§ **Objective**: Return the entries verbatim and drop every picture.

§ **Provided information**:

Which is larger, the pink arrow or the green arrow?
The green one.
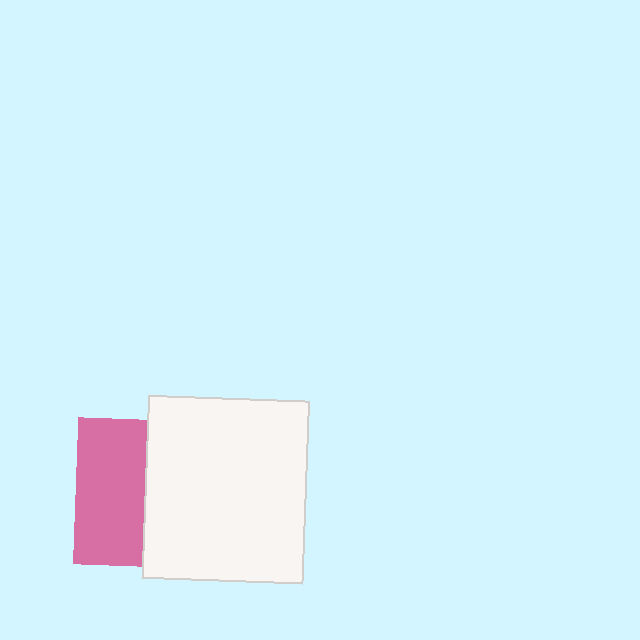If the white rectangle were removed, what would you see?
You would see the complete pink square.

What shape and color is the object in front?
The object in front is a white rectangle.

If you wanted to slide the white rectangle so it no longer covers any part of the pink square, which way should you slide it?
Slide it right — that is the most direct way to separate the two shapes.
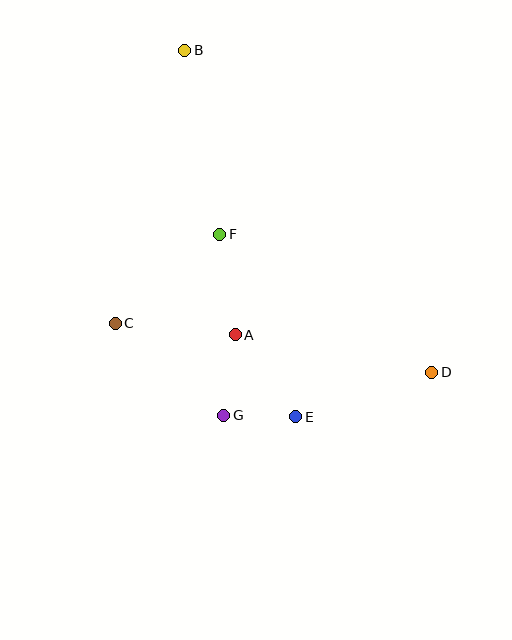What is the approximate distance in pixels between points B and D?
The distance between B and D is approximately 406 pixels.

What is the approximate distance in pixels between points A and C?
The distance between A and C is approximately 120 pixels.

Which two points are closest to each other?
Points E and G are closest to each other.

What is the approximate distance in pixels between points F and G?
The distance between F and G is approximately 181 pixels.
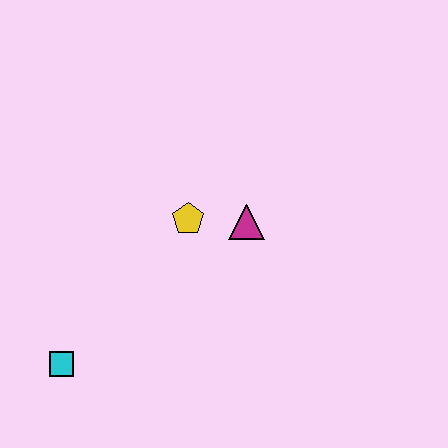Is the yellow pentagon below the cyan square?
No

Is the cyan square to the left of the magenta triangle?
Yes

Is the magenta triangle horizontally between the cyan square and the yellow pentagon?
No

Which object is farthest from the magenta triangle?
The cyan square is farthest from the magenta triangle.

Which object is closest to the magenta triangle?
The yellow pentagon is closest to the magenta triangle.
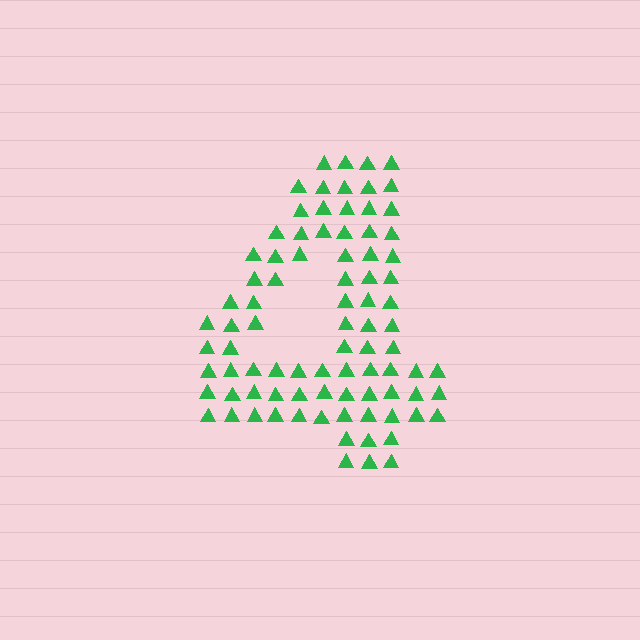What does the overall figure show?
The overall figure shows the digit 4.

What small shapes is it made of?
It is made of small triangles.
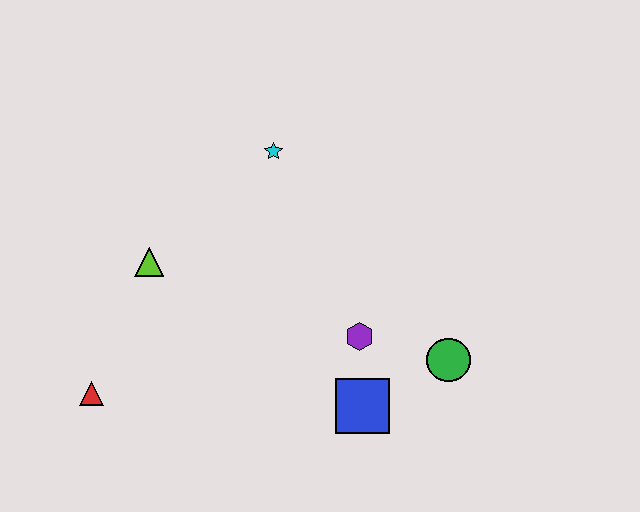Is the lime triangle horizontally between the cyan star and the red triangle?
Yes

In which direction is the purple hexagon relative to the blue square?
The purple hexagon is above the blue square.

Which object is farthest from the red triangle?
The green circle is farthest from the red triangle.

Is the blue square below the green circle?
Yes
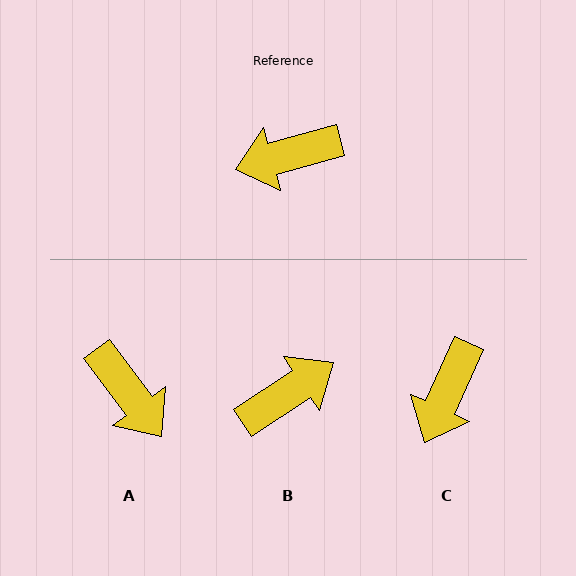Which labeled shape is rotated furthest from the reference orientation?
B, about 162 degrees away.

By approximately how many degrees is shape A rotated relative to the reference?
Approximately 111 degrees counter-clockwise.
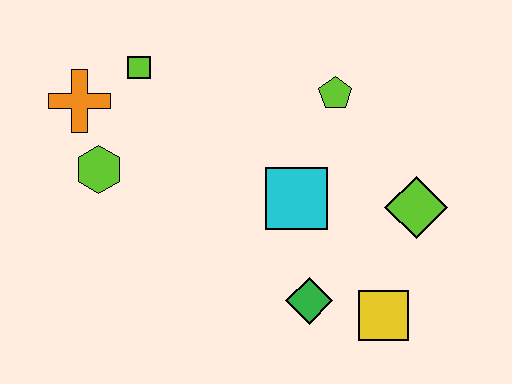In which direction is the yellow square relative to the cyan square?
The yellow square is below the cyan square.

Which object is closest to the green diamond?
The yellow square is closest to the green diamond.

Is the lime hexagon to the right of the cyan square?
No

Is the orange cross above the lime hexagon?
Yes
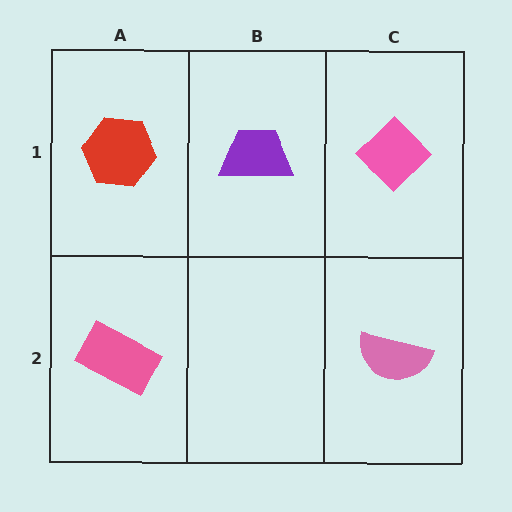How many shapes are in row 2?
2 shapes.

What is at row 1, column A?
A red hexagon.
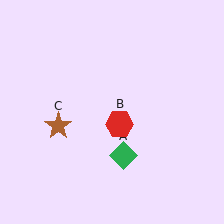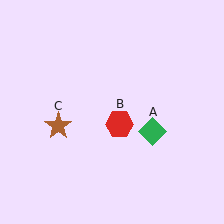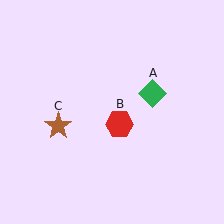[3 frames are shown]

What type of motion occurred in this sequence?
The green diamond (object A) rotated counterclockwise around the center of the scene.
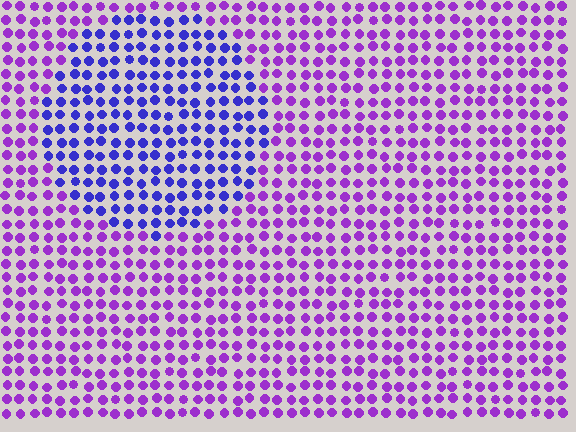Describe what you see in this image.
The image is filled with small purple elements in a uniform arrangement. A circle-shaped region is visible where the elements are tinted to a slightly different hue, forming a subtle color boundary.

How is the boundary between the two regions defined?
The boundary is defined purely by a slight shift in hue (about 39 degrees). Spacing, size, and orientation are identical on both sides.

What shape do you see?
I see a circle.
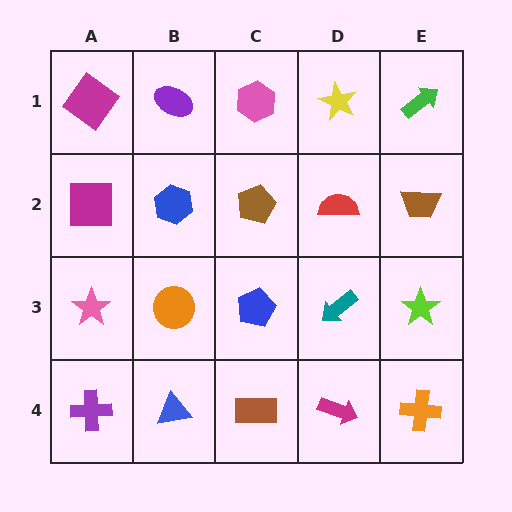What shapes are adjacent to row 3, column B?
A blue hexagon (row 2, column B), a blue triangle (row 4, column B), a pink star (row 3, column A), a blue pentagon (row 3, column C).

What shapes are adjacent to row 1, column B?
A blue hexagon (row 2, column B), a magenta diamond (row 1, column A), a pink hexagon (row 1, column C).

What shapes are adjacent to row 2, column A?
A magenta diamond (row 1, column A), a pink star (row 3, column A), a blue hexagon (row 2, column B).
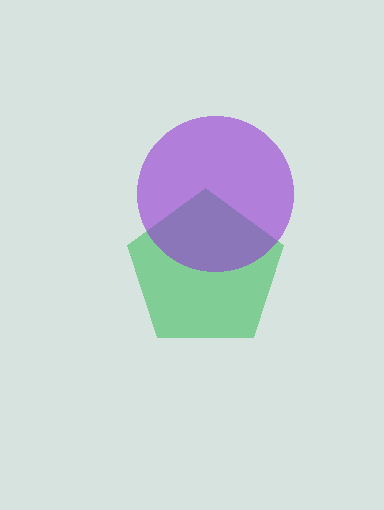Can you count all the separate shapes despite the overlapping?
Yes, there are 2 separate shapes.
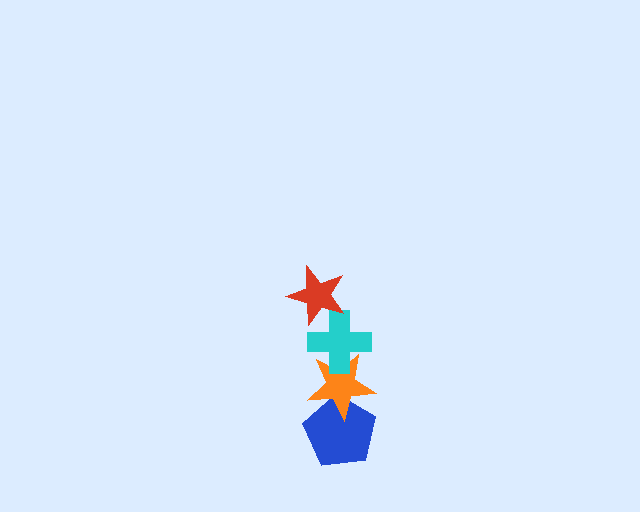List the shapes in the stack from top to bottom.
From top to bottom: the red star, the cyan cross, the orange star, the blue pentagon.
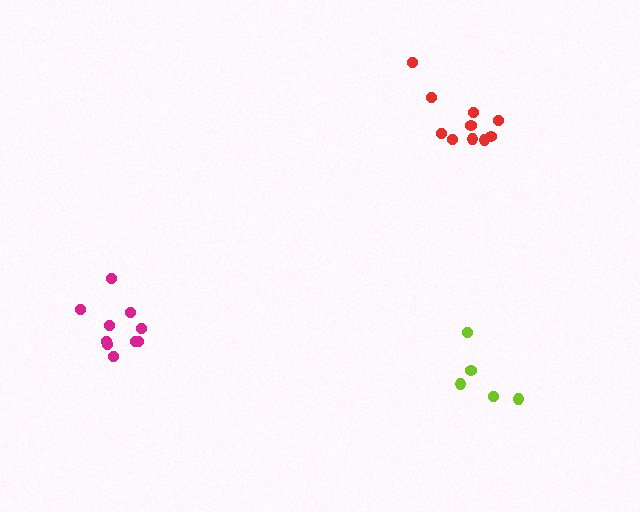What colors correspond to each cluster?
The clusters are colored: magenta, red, lime.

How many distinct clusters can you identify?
There are 3 distinct clusters.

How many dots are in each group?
Group 1: 10 dots, Group 2: 10 dots, Group 3: 5 dots (25 total).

§ **Task response**:
Which is larger, the pink arrow or the green arrow?
The green one.
If the white rectangle were removed, what would you see?
You would see the complete pink square.

What shape and color is the object in front?
The object in front is a white rectangle.

If you wanted to slide the white rectangle so it no longer covers any part of the pink square, which way should you slide it?
Slide it right — that is the most direct way to separate the two shapes.
What is the approximate distance in pixels between points B and D?
The distance between B and D is approximately 406 pixels.

What is the approximate distance in pixels between points A and C?
The distance between A and C is approximately 120 pixels.

Which two points are closest to each other?
Points E and G are closest to each other.

What is the approximate distance in pixels between points F and G?
The distance between F and G is approximately 181 pixels.
Is the yellow pentagon below the cyan square?
No

Is the cyan square to the left of the magenta triangle?
Yes

Is the magenta triangle horizontally between the cyan square and the yellow pentagon?
No

Which object is farthest from the magenta triangle?
The cyan square is farthest from the magenta triangle.

Which object is closest to the magenta triangle?
The yellow pentagon is closest to the magenta triangle.
What does the overall figure show?
The overall figure shows the digit 4.

What small shapes is it made of?
It is made of small triangles.
Is the lime triangle horizontally between the cyan star and the red triangle?
Yes

In which direction is the purple hexagon relative to the blue square?
The purple hexagon is above the blue square.

Which object is farthest from the red triangle?
The green circle is farthest from the red triangle.

Is the blue square below the green circle?
Yes
Which labeled shape is rotated furthest from the reference orientation?
B, about 162 degrees away.

By approximately how many degrees is shape A rotated relative to the reference?
Approximately 111 degrees counter-clockwise.
In which direction is the yellow square relative to the cyan square?
The yellow square is below the cyan square.

Which object is closest to the green diamond?
The yellow square is closest to the green diamond.

Is the lime hexagon to the right of the cyan square?
No

Is the orange cross above the lime hexagon?
Yes
How many shapes are in row 2?
2 shapes.

What is at row 1, column A?
A red hexagon.
[3 frames are shown]

What type of motion occurred in this sequence?
The green diamond (object A) rotated counterclockwise around the center of the scene.
Describe what you see in this image.
The image is filled with small purple elements in a uniform arrangement. A circle-shaped region is visible where the elements are tinted to a slightly different hue, forming a subtle color boundary.

How is the boundary between the two regions defined?
The boundary is defined purely by a slight shift in hue (about 39 degrees). Spacing, size, and orientation are identical on both sides.

What shape do you see?
I see a circle.
What shapes are adjacent to row 3, column B?
A blue hexagon (row 2, column B), a blue triangle (row 4, column B), a pink star (row 3, column A), a blue pentagon (row 3, column C).

What shapes are adjacent to row 1, column B?
A blue hexagon (row 2, column B), a magenta diamond (row 1, column A), a pink hexagon (row 1, column C).

What shapes are adjacent to row 2, column A?
A magenta diamond (row 1, column A), a pink star (row 3, column A), a blue hexagon (row 2, column B).
Can you count all the separate shapes despite the overlapping?
Yes, there are 2 separate shapes.
List the shapes in the stack from top to bottom.
From top to bottom: the red star, the cyan cross, the orange star, the blue pentagon.
What colors correspond to each cluster?
The clusters are colored: magenta, red, lime.

How many distinct clusters can you identify?
There are 3 distinct clusters.

How many dots are in each group?
Group 1: 10 dots, Group 2: 10 dots, Group 3: 5 dots (25 total).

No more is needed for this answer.